● Direction: The lines to transcribe begin with the one containing "How many spatial groupings are visible?" and end with the last line below; reproduce them exactly, without the pictures.

● Material:
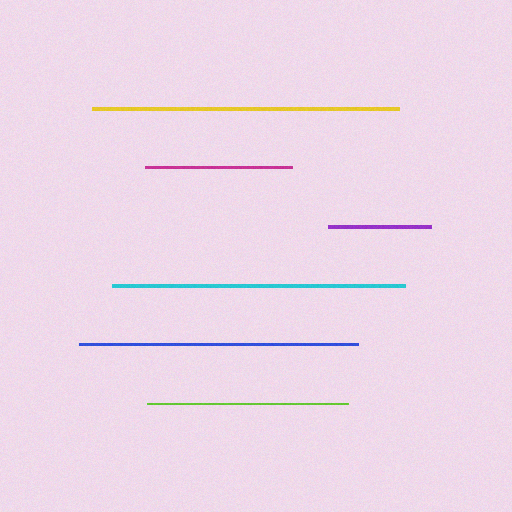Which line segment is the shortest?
The purple line is the shortest at approximately 103 pixels.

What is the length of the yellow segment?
The yellow segment is approximately 307 pixels long.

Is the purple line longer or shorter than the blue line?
The blue line is longer than the purple line.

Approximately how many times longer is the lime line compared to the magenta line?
The lime line is approximately 1.4 times the length of the magenta line.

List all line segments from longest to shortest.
From longest to shortest: yellow, cyan and blue (about equal), lime, magenta, purple.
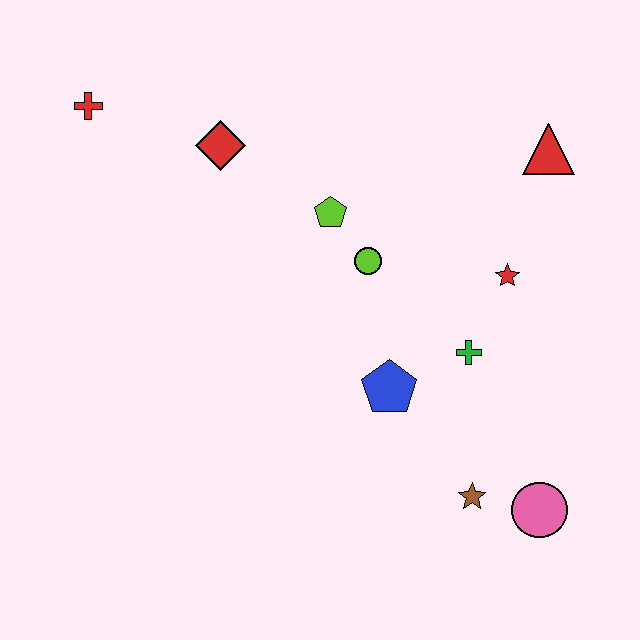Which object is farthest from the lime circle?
The red cross is farthest from the lime circle.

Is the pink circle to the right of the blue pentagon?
Yes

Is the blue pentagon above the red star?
No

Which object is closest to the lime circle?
The lime pentagon is closest to the lime circle.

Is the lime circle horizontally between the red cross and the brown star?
Yes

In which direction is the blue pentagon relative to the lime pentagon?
The blue pentagon is below the lime pentagon.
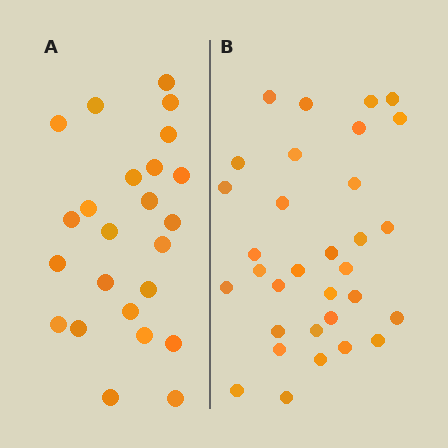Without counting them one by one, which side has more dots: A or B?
Region B (the right region) has more dots.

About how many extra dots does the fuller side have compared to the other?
Region B has roughly 8 or so more dots than region A.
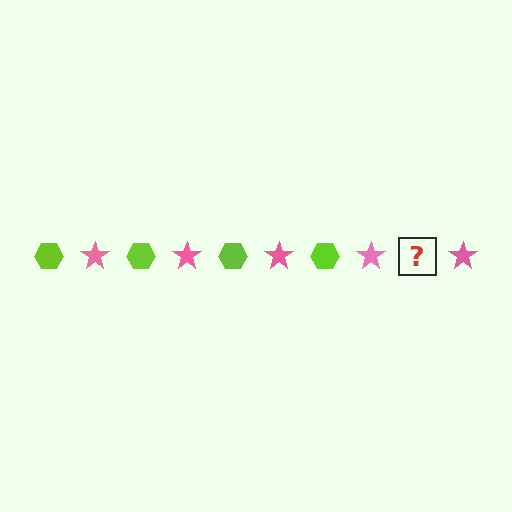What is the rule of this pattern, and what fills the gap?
The rule is that the pattern alternates between lime hexagon and pink star. The gap should be filled with a lime hexagon.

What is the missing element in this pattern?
The missing element is a lime hexagon.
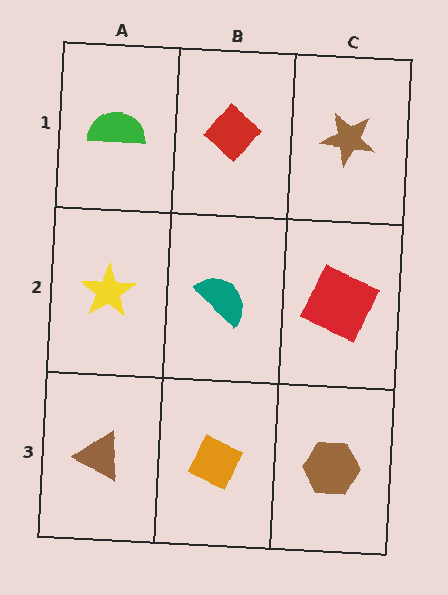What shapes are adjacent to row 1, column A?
A yellow star (row 2, column A), a red diamond (row 1, column B).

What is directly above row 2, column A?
A green semicircle.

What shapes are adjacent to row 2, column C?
A brown star (row 1, column C), a brown hexagon (row 3, column C), a teal semicircle (row 2, column B).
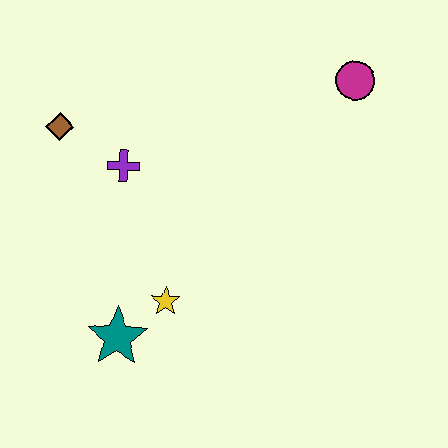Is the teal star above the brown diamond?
No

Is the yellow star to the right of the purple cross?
Yes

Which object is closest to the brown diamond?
The purple cross is closest to the brown diamond.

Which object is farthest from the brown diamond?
The magenta circle is farthest from the brown diamond.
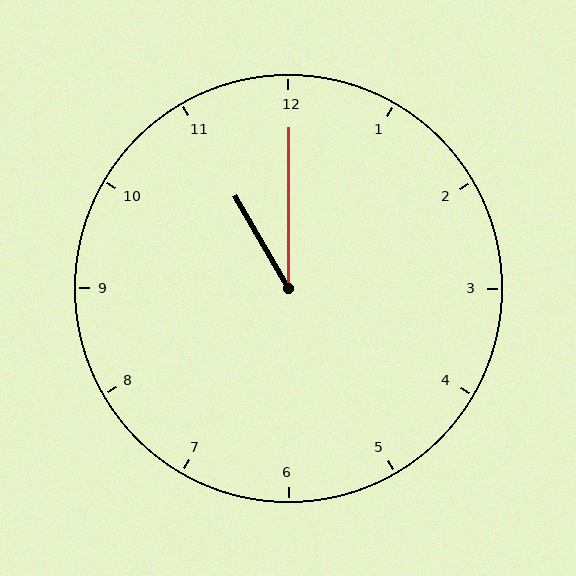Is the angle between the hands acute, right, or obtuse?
It is acute.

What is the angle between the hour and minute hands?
Approximately 30 degrees.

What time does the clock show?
11:00.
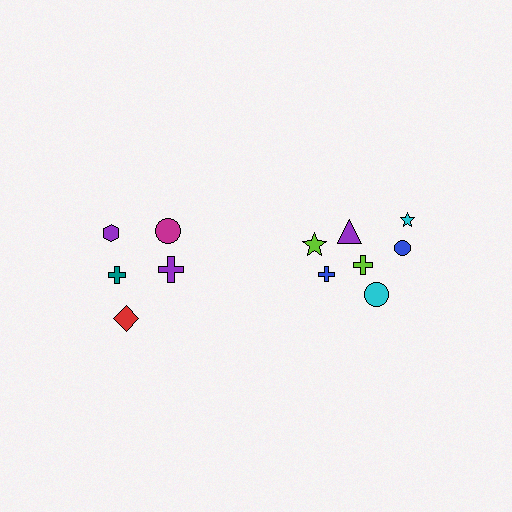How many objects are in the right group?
There are 7 objects.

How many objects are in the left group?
There are 5 objects.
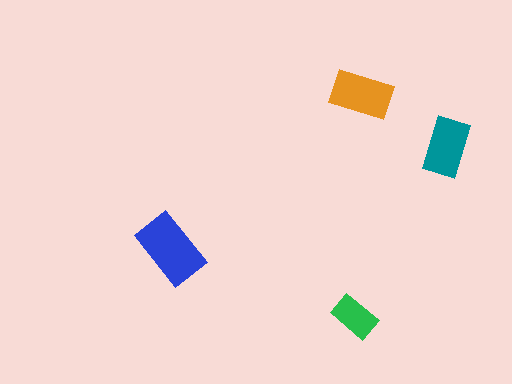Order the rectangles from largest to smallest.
the blue one, the orange one, the teal one, the green one.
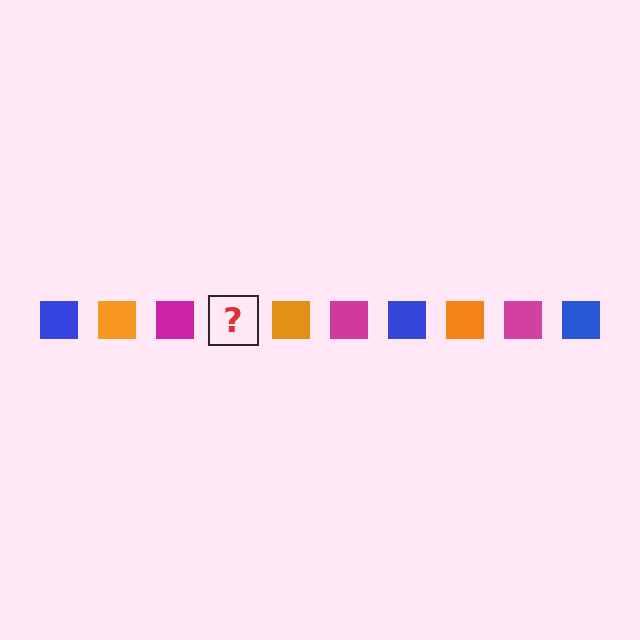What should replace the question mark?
The question mark should be replaced with a blue square.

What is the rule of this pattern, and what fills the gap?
The rule is that the pattern cycles through blue, orange, magenta squares. The gap should be filled with a blue square.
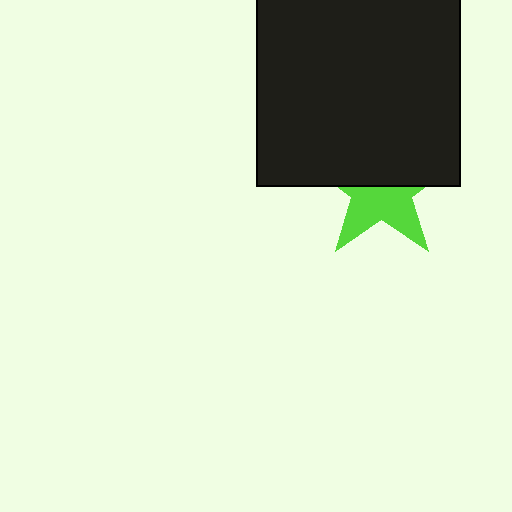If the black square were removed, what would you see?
You would see the complete lime star.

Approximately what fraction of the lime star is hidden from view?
Roughly 53% of the lime star is hidden behind the black square.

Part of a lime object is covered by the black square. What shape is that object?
It is a star.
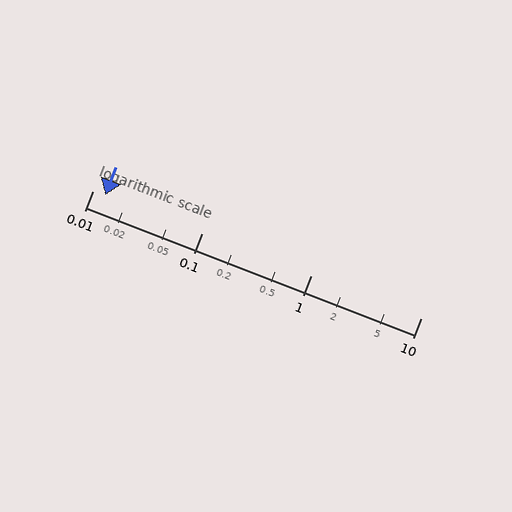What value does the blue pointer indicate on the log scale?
The pointer indicates approximately 0.013.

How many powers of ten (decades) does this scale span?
The scale spans 3 decades, from 0.01 to 10.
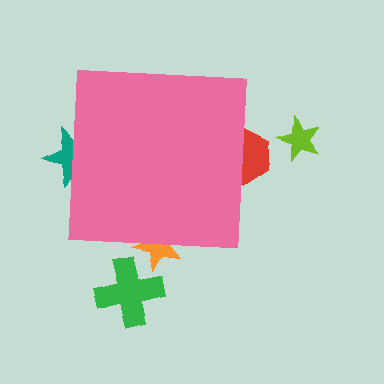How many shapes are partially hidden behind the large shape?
3 shapes are partially hidden.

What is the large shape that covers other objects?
A pink square.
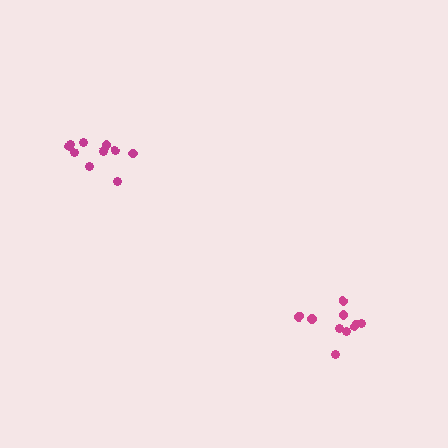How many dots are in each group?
Group 1: 10 dots, Group 2: 10 dots (20 total).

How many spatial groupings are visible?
There are 2 spatial groupings.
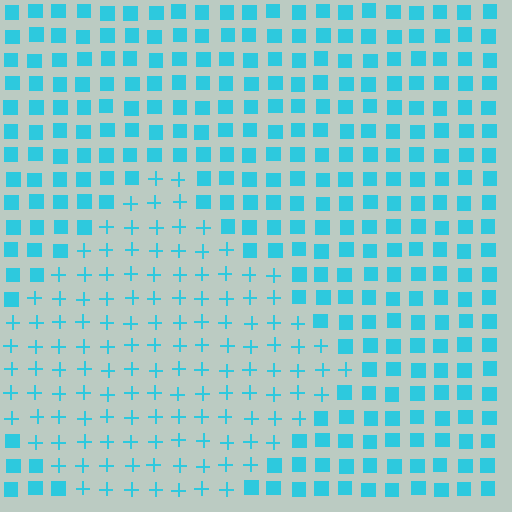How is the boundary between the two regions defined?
The boundary is defined by a change in element shape: plus signs inside vs. squares outside. All elements share the same color and spacing.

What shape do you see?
I see a diamond.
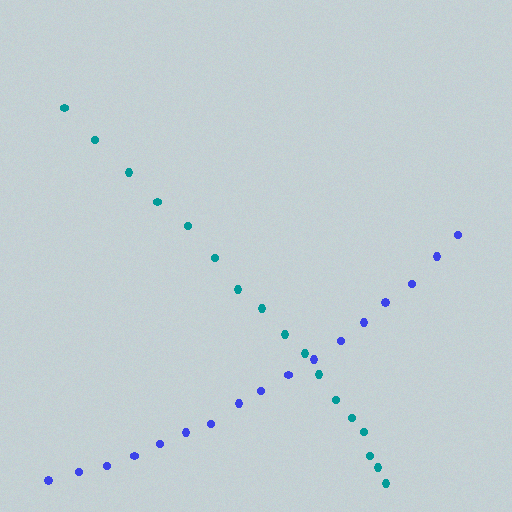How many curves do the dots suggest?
There are 2 distinct paths.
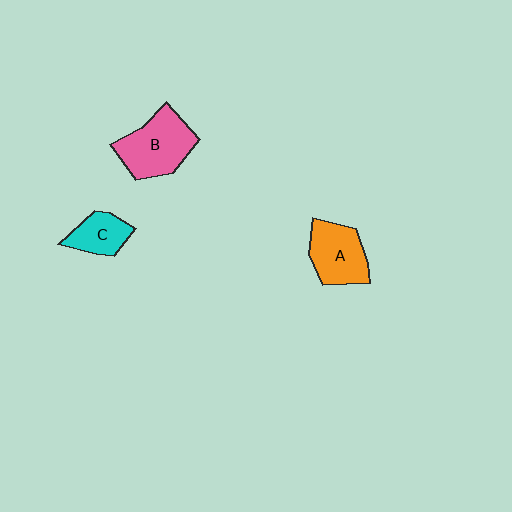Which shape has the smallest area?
Shape C (cyan).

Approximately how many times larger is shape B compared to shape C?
Approximately 1.8 times.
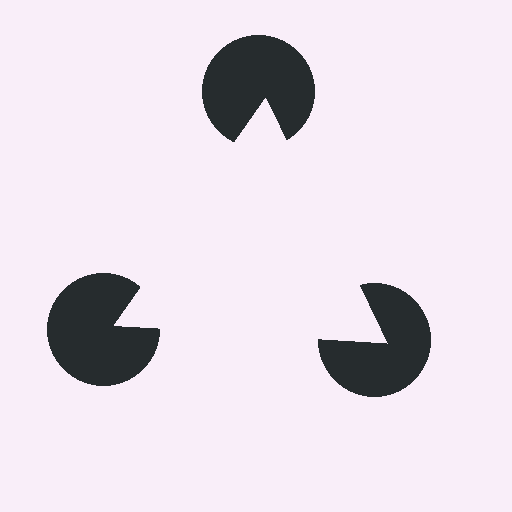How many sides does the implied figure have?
3 sides.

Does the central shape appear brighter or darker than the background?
It typically appears slightly brighter than the background, even though no actual brightness change is drawn.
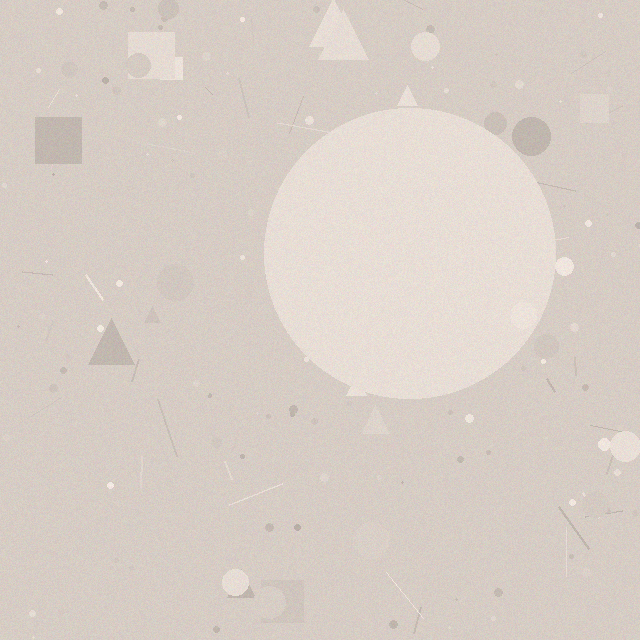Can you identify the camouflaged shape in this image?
The camouflaged shape is a circle.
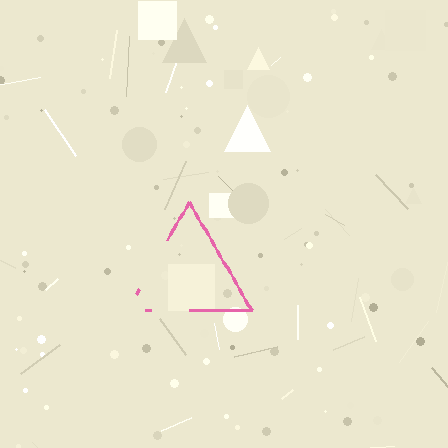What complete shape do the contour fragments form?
The contour fragments form a triangle.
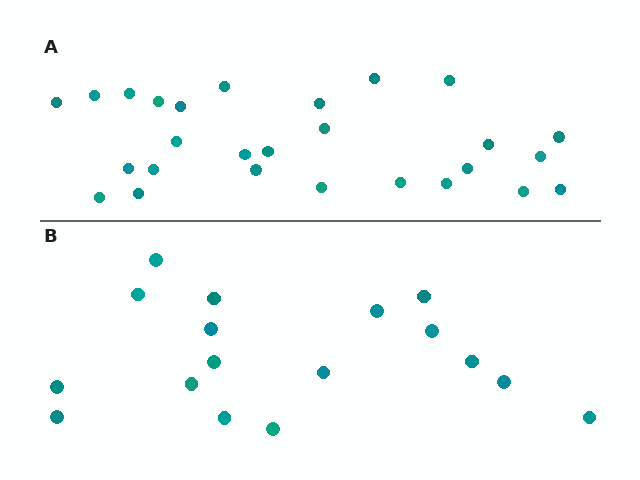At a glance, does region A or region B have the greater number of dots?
Region A (the top region) has more dots.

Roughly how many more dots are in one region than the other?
Region A has roughly 10 or so more dots than region B.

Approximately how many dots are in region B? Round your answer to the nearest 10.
About 20 dots. (The exact count is 17, which rounds to 20.)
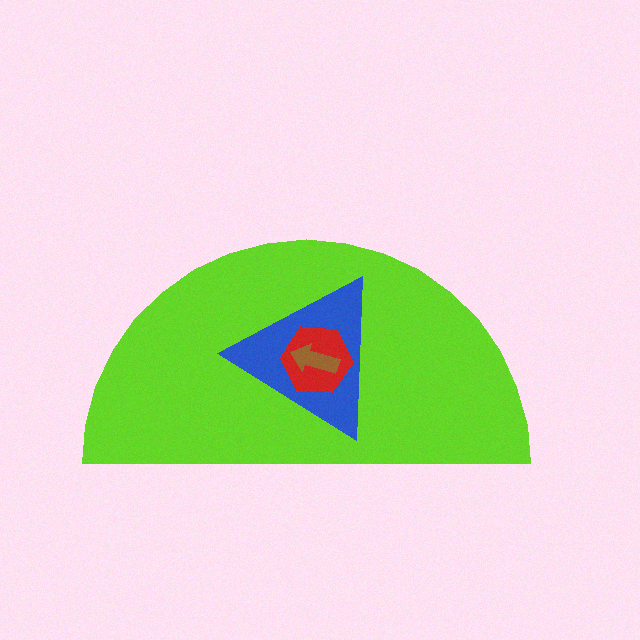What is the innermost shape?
The brown arrow.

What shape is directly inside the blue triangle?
The red hexagon.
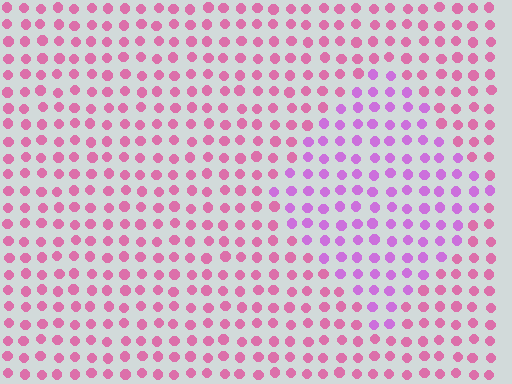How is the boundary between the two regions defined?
The boundary is defined purely by a slight shift in hue (about 36 degrees). Spacing, size, and orientation are identical on both sides.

● Result:
How many spatial groupings are visible?
There are 2 spatial groupings.
How is the boundary between the two regions defined?
The boundary is defined by a change in element shape: plus signs inside vs. squares outside. All elements share the same color and spacing.

What shape do you see?
I see a diamond.
How many curves do the dots suggest?
There are 2 distinct paths.
Which shape has the smallest area?
Shape C (cyan).

Approximately how many times larger is shape B compared to shape C?
Approximately 1.8 times.
How many sides does the implied figure have?
3 sides.

Does the central shape appear brighter or darker than the background?
It typically appears slightly brighter than the background, even though no actual brightness change is drawn.
Can you identify the camouflaged shape in this image?
The camouflaged shape is a circle.
What complete shape do the contour fragments form?
The contour fragments form a triangle.
At a glance, does region A or region B have the greater number of dots?
Region A (the top region) has more dots.

Roughly how many more dots are in one region than the other?
Region A has roughly 10 or so more dots than region B.

Approximately how many dots are in region B? Round your answer to the nearest 10.
About 20 dots. (The exact count is 17, which rounds to 20.)
What is the innermost shape?
The brown arrow.

What shape is directly inside the blue triangle?
The red hexagon.
How is the boundary between the two regions defined?
The boundary is defined purely by a slight shift in hue (about 36 degrees). Spacing, size, and orientation are identical on both sides.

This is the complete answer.